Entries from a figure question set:
▼▼▼
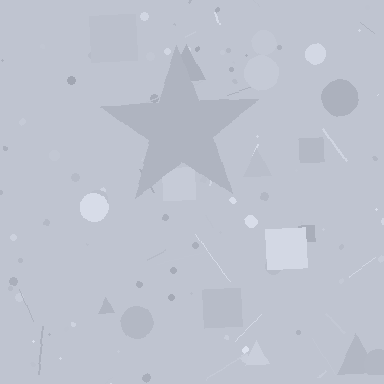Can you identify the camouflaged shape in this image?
The camouflaged shape is a star.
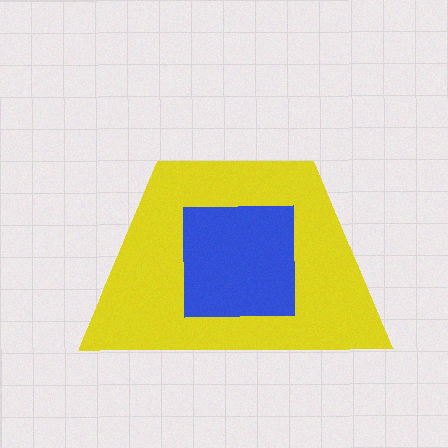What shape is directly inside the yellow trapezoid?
The blue square.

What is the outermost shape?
The yellow trapezoid.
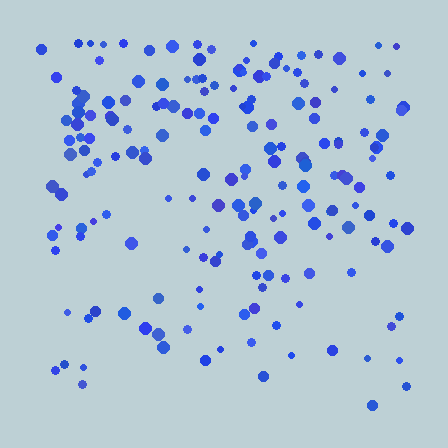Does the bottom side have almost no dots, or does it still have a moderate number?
Still a moderate number, just noticeably fewer than the top.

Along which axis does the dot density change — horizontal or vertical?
Vertical.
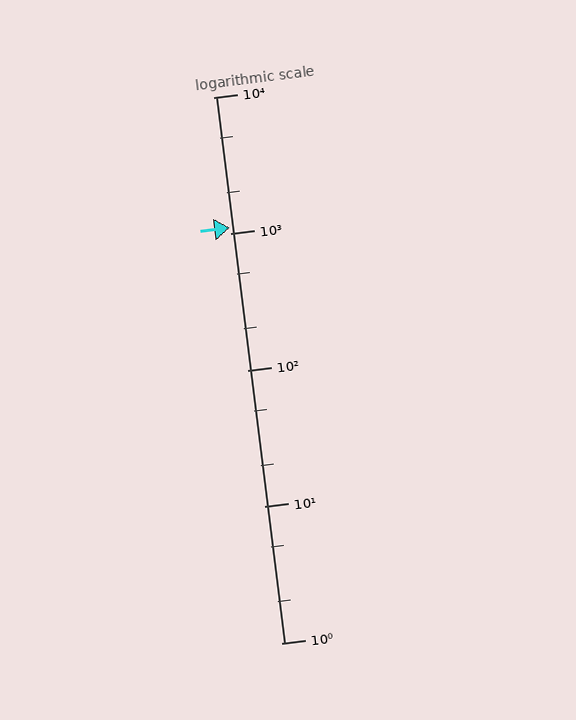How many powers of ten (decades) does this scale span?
The scale spans 4 decades, from 1 to 10000.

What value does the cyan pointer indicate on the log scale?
The pointer indicates approximately 1100.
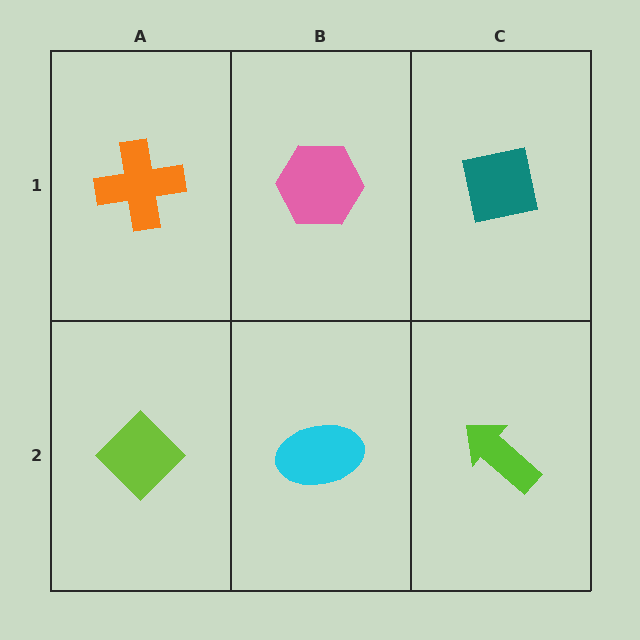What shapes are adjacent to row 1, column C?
A lime arrow (row 2, column C), a pink hexagon (row 1, column B).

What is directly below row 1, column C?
A lime arrow.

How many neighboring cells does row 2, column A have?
2.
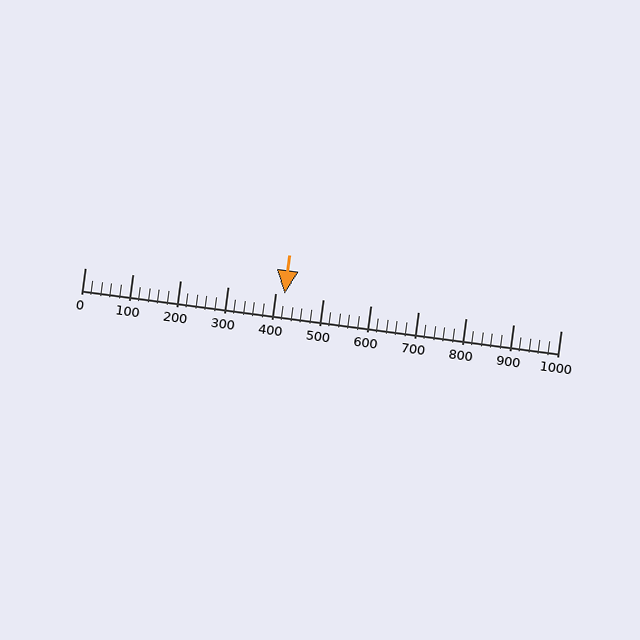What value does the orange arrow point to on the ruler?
The orange arrow points to approximately 420.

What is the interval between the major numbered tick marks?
The major tick marks are spaced 100 units apart.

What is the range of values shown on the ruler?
The ruler shows values from 0 to 1000.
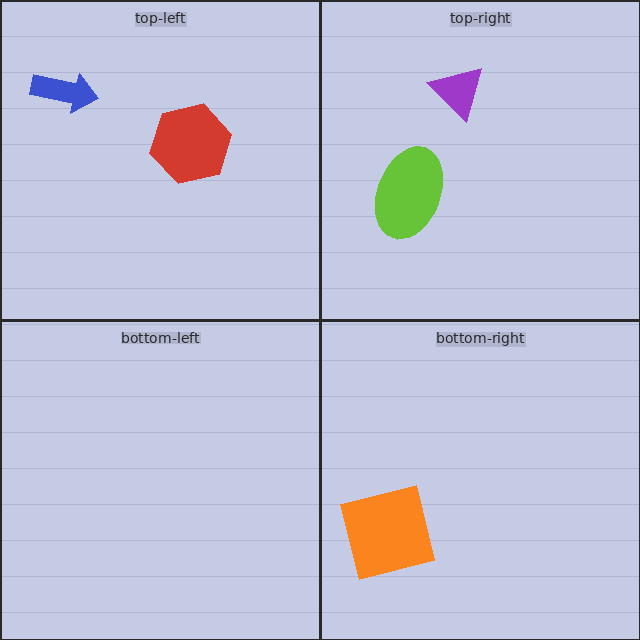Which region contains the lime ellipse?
The top-right region.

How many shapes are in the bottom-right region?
1.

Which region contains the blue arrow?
The top-left region.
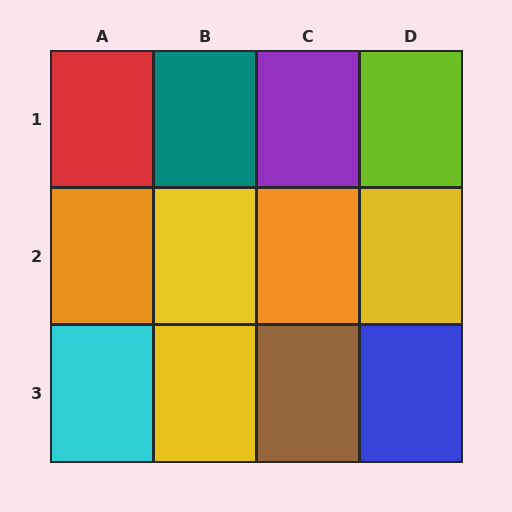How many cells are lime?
1 cell is lime.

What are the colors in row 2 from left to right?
Orange, yellow, orange, yellow.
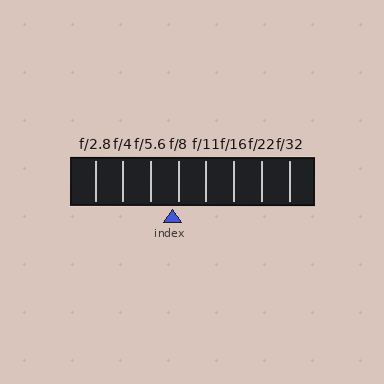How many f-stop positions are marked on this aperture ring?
There are 8 f-stop positions marked.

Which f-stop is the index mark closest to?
The index mark is closest to f/8.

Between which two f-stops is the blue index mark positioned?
The index mark is between f/5.6 and f/8.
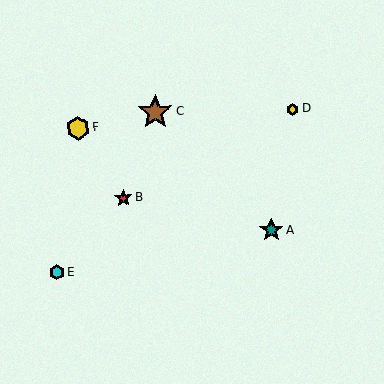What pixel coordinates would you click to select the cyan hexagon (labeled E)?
Click at (57, 272) to select the cyan hexagon E.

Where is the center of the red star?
The center of the red star is at (123, 198).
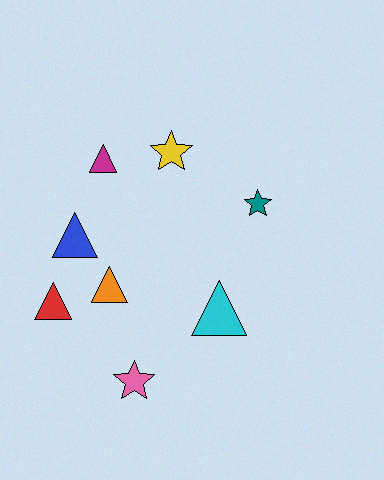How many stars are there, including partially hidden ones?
There are 3 stars.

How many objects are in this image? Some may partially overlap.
There are 8 objects.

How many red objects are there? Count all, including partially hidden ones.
There is 1 red object.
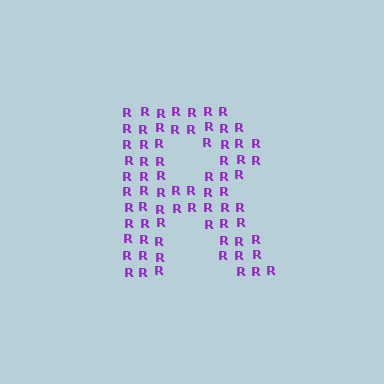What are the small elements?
The small elements are letter R's.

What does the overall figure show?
The overall figure shows the letter R.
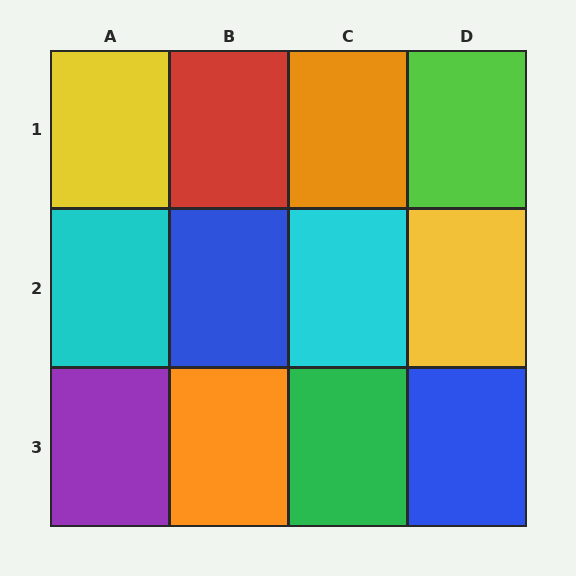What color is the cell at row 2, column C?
Cyan.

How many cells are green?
1 cell is green.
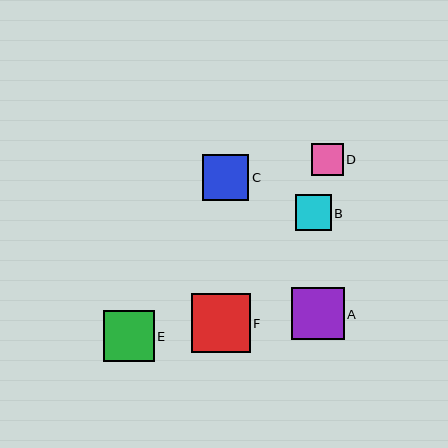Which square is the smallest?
Square D is the smallest with a size of approximately 31 pixels.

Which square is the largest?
Square F is the largest with a size of approximately 59 pixels.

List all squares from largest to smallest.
From largest to smallest: F, A, E, C, B, D.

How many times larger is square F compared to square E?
Square F is approximately 1.2 times the size of square E.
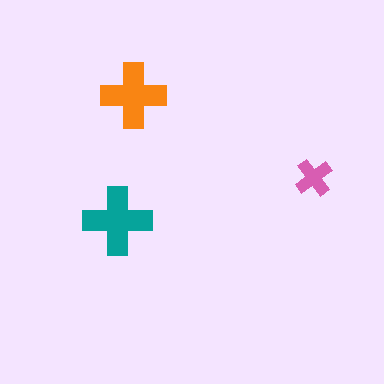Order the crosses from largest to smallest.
the teal one, the orange one, the pink one.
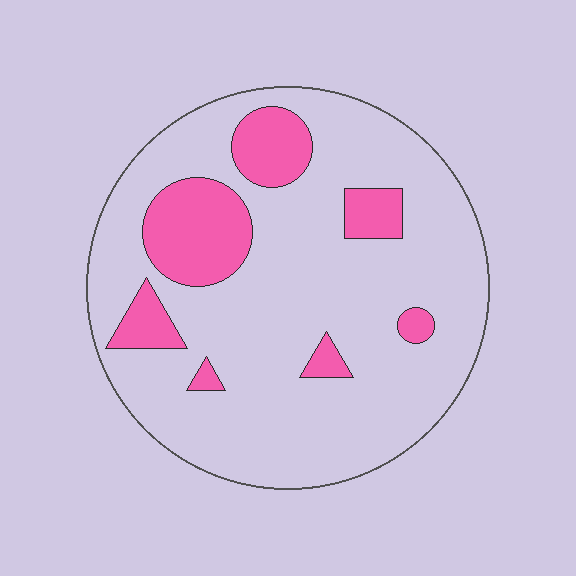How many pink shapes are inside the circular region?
7.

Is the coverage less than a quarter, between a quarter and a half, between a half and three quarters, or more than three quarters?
Less than a quarter.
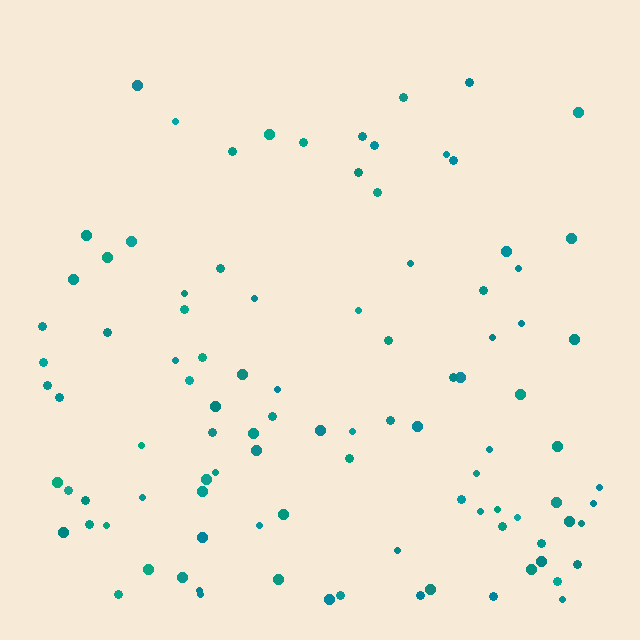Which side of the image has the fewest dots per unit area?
The top.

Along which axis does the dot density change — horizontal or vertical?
Vertical.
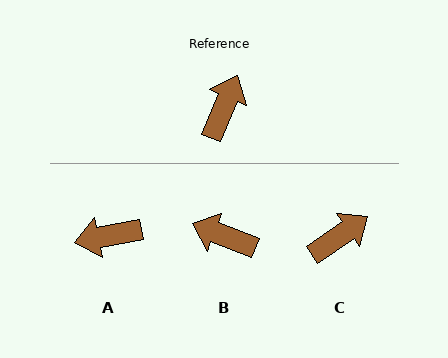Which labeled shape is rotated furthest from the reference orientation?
A, about 124 degrees away.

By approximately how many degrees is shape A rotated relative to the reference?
Approximately 124 degrees counter-clockwise.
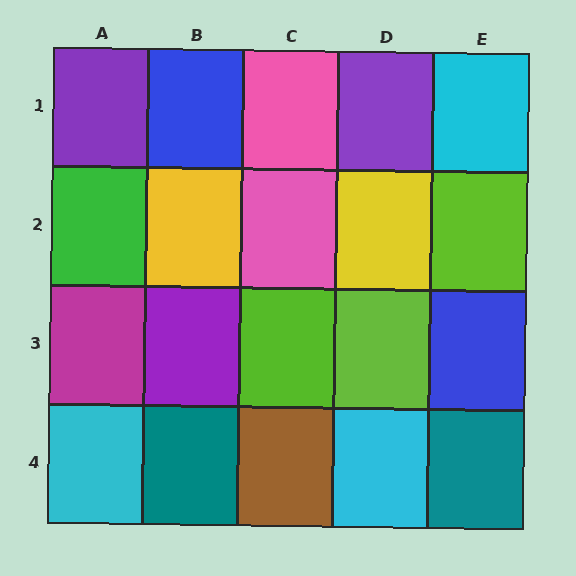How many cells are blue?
2 cells are blue.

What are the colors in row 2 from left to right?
Green, yellow, pink, yellow, lime.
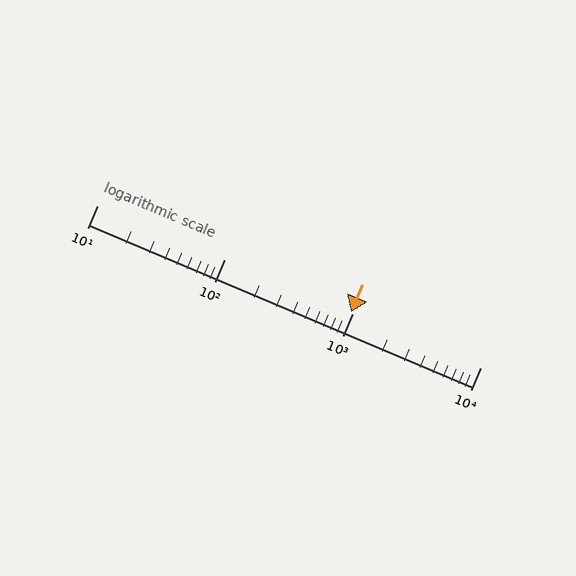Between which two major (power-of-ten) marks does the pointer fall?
The pointer is between 100 and 1000.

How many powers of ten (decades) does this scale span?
The scale spans 3 decades, from 10 to 10000.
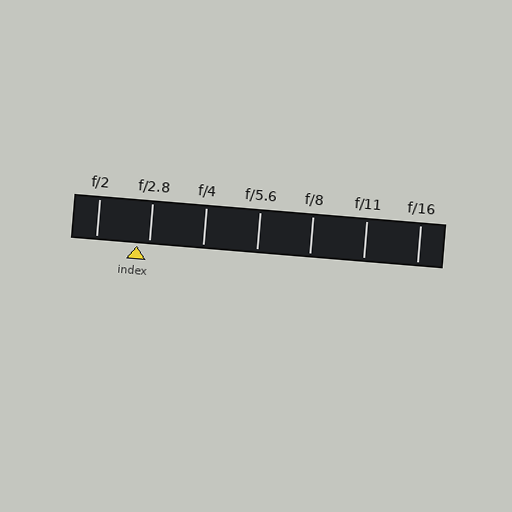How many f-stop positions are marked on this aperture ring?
There are 7 f-stop positions marked.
▲▲▲
▶ [PROBLEM REQUIREMENTS] All the records need to be repeated exactly, with the images dropped.

▶ [FINAL ANSWER]
Can you identify the camouflaged shape in this image?
The camouflaged shape is a star.
What shape is directly inside the yellow trapezoid?
The blue square.

What is the outermost shape?
The yellow trapezoid.
Does the bottom side have almost no dots, or does it still have a moderate number?
Still a moderate number, just noticeably fewer than the top.

Along which axis does the dot density change — horizontal or vertical?
Vertical.
How many powers of ten (decades) does this scale span?
The scale spans 4 decades, from 1 to 10000.

What value does the cyan pointer indicate on the log scale?
The pointer indicates approximately 1100.
What shapes are adjacent to row 1, column C?
A lime arrow (row 2, column C), a pink hexagon (row 1, column B).

What is directly below row 1, column C?
A lime arrow.

How many neighboring cells does row 2, column A have?
2.
What value does the orange arrow point to on the ruler?
The orange arrow points to approximately 420.

What is the interval between the major numbered tick marks?
The major tick marks are spaced 100 units apart.

What is the range of values shown on the ruler?
The ruler shows values from 0 to 1000.
Which region contains the lime ellipse?
The top-right region.

How many shapes are in the bottom-right region?
1.

Which region contains the blue arrow?
The top-left region.
How many cells are lime?
1 cell is lime.

What are the colors in row 2 from left to right?
Orange, yellow, orange, yellow.
How many f-stop positions are marked on this aperture ring?
There are 8 f-stop positions marked.

Which f-stop is the index mark closest to?
The index mark is closest to f/8.

Between which two f-stops is the blue index mark positioned?
The index mark is between f/5.6 and f/8.
What pixel coordinates would you click to select the cyan hexagon (labeled E)?
Click at (57, 272) to select the cyan hexagon E.

Where is the center of the red star?
The center of the red star is at (123, 198).
How many stars are there, including partially hidden ones?
There are 3 stars.

How many objects are in this image? Some may partially overlap.
There are 8 objects.

How many red objects are there? Count all, including partially hidden ones.
There is 1 red object.
What are the small elements?
The small elements are letter R's.

What does the overall figure show?
The overall figure shows the letter R.
What color is the cell at row 2, column C?
Cyan.

How many cells are green?
1 cell is green.
Which square is the smallest?
Square D is the smallest with a size of approximately 31 pixels.

Which square is the largest?
Square F is the largest with a size of approximately 59 pixels.

List all squares from largest to smallest.
From largest to smallest: F, A, E, C, B, D.

How many times larger is square F compared to square E?
Square F is approximately 1.2 times the size of square E.
Order the crosses from largest to smallest.
the teal one, the orange one, the pink one.
How many pink shapes are inside the circular region?
7.

Is the coverage less than a quarter, between a quarter and a half, between a half and three quarters, or more than three quarters?
Less than a quarter.
Which side of the image has the fewest dots per unit area?
The top.

Along which axis does the dot density change — horizontal or vertical?
Vertical.
Which labeled shape is rotated furthest from the reference orientation?
A, about 124 degrees away.

By approximately how many degrees is shape A rotated relative to the reference?
Approximately 124 degrees counter-clockwise.
How many cells are blue?
2 cells are blue.

What are the colors in row 2 from left to right?
Green, yellow, pink, yellow, lime.
Between which two major (power-of-ten) marks does the pointer fall?
The pointer is between 100 and 1000.

How many powers of ten (decades) does this scale span?
The scale spans 3 decades, from 10 to 10000.
How many f-stop positions are marked on this aperture ring?
There are 7 f-stop positions marked.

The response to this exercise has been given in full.